*EXERCISE BRIEF:*
Write out the line with "Which vertex has the largest interior angle?" and every later line through the end of the data below, exactly as given, with no pictures in the copy.

============================================================

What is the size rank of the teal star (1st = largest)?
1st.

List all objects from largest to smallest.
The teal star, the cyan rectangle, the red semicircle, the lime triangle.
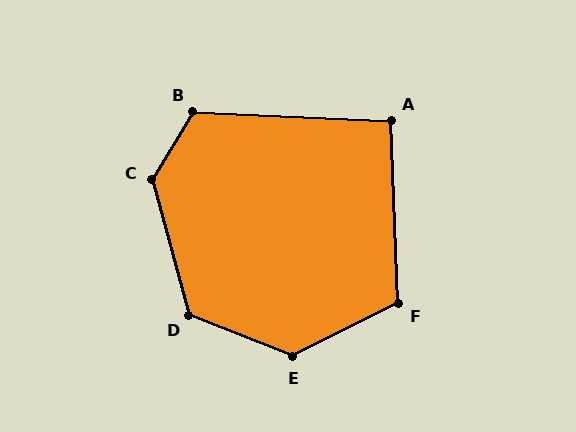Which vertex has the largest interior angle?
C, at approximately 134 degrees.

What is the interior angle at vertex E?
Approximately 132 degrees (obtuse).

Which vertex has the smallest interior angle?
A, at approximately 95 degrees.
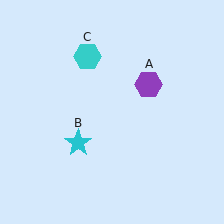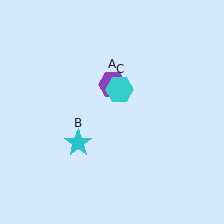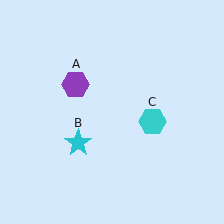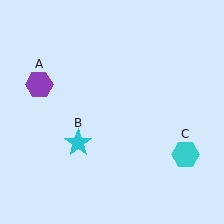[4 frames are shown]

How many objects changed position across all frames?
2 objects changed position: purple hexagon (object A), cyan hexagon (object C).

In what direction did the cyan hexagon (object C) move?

============================================================

*RESULT FOR THIS EXERCISE:*
Which vertex has the largest interior angle?
C, at approximately 134 degrees.

What is the interior angle at vertex E?
Approximately 132 degrees (obtuse).

Which vertex has the smallest interior angle?
A, at approximately 95 degrees.
[4 frames are shown]

How many objects changed position across all frames?
2 objects changed position: purple hexagon (object A), cyan hexagon (object C).

In what direction did the cyan hexagon (object C) move?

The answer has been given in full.